= AIM =
Output the line that contains "Is the magenta square to" and every line after it to the end of the entries, with nothing added or left out.

= PROVIDED MATERIAL =
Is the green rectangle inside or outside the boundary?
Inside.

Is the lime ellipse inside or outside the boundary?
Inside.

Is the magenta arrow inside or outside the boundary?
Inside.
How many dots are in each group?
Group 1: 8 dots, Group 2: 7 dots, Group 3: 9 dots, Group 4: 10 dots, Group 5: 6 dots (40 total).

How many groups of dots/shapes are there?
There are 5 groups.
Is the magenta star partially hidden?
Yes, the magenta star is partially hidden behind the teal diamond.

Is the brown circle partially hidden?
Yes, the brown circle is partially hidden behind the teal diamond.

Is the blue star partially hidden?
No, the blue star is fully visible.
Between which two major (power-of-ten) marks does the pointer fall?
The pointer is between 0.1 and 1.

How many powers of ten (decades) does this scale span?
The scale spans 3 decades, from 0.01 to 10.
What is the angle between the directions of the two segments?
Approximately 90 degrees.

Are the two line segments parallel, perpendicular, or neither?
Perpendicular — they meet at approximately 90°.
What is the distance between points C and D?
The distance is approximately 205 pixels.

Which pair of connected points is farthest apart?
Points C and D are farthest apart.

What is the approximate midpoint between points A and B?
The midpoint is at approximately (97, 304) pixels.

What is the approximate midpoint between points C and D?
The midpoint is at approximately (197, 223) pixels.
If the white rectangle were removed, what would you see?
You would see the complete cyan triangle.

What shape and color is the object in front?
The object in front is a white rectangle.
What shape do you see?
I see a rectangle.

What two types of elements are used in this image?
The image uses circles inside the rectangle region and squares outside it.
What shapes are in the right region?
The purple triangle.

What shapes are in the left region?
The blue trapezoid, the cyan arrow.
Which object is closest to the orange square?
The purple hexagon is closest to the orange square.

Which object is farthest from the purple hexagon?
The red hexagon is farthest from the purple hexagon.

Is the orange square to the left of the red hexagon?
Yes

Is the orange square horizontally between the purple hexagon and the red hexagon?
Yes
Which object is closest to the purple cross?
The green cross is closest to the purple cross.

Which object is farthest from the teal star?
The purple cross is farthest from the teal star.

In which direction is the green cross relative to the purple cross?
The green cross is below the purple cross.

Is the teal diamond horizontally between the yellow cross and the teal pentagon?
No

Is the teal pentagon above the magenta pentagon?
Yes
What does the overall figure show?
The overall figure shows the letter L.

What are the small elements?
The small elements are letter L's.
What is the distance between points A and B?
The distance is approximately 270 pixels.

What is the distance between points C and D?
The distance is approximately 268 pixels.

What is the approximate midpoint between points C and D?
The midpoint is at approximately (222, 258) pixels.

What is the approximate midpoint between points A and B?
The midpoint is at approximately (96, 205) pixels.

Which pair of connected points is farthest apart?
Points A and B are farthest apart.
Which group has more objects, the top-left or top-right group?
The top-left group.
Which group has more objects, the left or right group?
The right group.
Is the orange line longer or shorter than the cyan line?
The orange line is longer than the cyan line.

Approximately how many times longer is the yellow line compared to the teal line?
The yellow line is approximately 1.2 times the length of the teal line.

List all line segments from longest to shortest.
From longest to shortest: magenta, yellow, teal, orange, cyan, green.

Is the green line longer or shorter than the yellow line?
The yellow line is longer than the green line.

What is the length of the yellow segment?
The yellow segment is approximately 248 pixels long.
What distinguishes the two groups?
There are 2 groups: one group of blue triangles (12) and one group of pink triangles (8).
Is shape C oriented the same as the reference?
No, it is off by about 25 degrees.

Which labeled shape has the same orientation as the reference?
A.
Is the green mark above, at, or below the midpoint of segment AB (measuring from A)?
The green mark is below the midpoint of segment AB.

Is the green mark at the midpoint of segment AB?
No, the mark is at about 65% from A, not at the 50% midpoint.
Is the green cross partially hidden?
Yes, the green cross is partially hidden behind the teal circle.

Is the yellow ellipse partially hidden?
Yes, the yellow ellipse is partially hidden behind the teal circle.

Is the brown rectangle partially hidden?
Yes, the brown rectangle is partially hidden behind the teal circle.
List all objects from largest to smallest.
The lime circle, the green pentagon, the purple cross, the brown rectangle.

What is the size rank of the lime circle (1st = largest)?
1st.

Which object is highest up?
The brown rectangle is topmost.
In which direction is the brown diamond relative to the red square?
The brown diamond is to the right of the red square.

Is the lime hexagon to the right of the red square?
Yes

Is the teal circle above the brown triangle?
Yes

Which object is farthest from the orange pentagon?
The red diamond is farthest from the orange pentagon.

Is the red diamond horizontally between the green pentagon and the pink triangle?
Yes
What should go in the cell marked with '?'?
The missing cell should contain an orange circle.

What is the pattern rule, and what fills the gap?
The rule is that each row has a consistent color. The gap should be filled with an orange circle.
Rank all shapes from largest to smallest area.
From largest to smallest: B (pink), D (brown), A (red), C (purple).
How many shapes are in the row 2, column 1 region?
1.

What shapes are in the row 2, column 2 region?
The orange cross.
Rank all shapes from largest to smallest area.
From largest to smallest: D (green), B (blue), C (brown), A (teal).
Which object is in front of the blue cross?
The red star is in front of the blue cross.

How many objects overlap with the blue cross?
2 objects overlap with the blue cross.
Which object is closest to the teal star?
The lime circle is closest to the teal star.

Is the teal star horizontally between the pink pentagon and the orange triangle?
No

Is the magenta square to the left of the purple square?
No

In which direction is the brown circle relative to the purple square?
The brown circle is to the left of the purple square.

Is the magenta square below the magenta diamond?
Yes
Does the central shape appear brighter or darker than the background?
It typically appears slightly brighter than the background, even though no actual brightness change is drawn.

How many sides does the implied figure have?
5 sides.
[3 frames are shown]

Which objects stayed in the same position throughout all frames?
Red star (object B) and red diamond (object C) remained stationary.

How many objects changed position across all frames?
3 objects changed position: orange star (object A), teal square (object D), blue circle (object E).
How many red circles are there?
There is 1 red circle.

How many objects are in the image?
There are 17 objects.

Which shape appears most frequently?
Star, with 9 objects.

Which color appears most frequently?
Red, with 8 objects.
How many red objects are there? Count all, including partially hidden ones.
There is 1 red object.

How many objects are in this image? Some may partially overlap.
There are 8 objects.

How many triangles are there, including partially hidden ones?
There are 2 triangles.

= SOLUTION TO THIS TASK =
Is the magenta square to the left of the purple square?
No

In which direction is the brown circle relative to the purple square?
The brown circle is to the left of the purple square.

Is the magenta square below the magenta diamond?
Yes
Does the central shape appear brighter or darker than the background?
It typically appears slightly brighter than the background, even though no actual brightness change is drawn.

How many sides does the implied figure have?
5 sides.
[3 frames are shown]

Which objects stayed in the same position throughout all frames?
Red star (object B) and red diamond (object C) remained stationary.

How many objects changed position across all frames?
3 objects changed position: orange star (object A), teal square (object D), blue circle (object E).
How many red circles are there?
There is 1 red circle.

How many objects are in the image?
There are 17 objects.

Which shape appears most frequently?
Star, with 9 objects.

Which color appears most frequently?
Red, with 8 objects.
How many red objects are there? Count all, including partially hidden ones.
There is 1 red object.

How many objects are in this image? Some may partially overlap.
There are 8 objects.

How many triangles are there, including partially hidden ones?
There are 2 triangles.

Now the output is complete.